In the data below, find the line with "What is the" and output it along with every later line, exactly, but not the pictures.

========================================================================

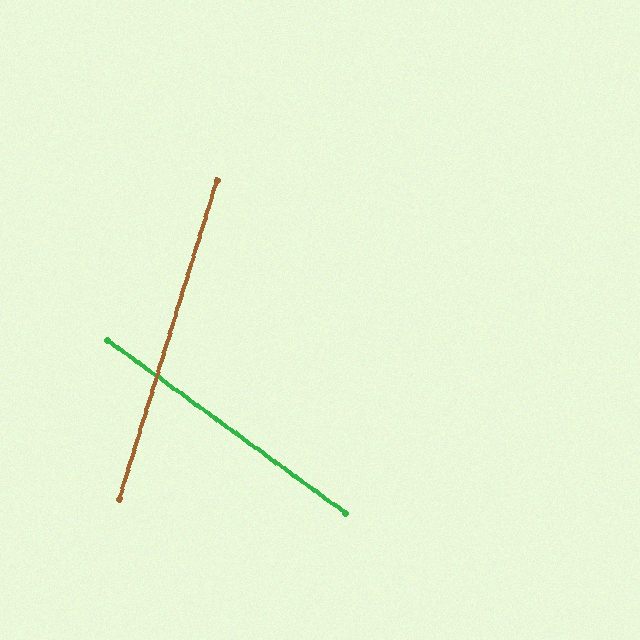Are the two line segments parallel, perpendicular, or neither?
Neither parallel nor perpendicular — they differ by about 71°.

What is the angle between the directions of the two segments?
Approximately 71 degrees.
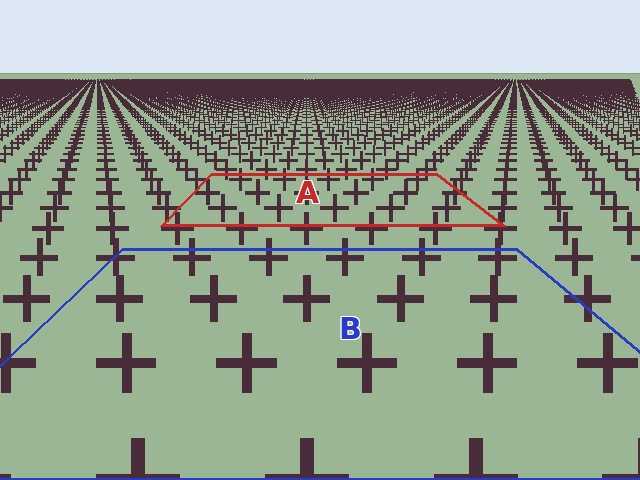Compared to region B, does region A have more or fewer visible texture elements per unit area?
Region A has more texture elements per unit area — they are packed more densely because it is farther away.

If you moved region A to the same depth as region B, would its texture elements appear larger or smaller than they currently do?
They would appear larger. At a closer depth, the same texture elements are projected at a bigger on-screen size.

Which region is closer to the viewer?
Region B is closer. The texture elements there are larger and more spread out.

========================================================================

→ **Worked solution**:
What is the angle between the directions of the two segments?
Approximately 71 degrees.
Compared to region B, does region A have more or fewer visible texture elements per unit area?
Region A has more texture elements per unit area — they are packed more densely because it is farther away.

If you moved region A to the same depth as region B, would its texture elements appear larger or smaller than they currently do?
They would appear larger. At a closer depth, the same texture elements are projected at a bigger on-screen size.

Which region is closer to the viewer?
Region B is closer. The texture elements there are larger and more spread out.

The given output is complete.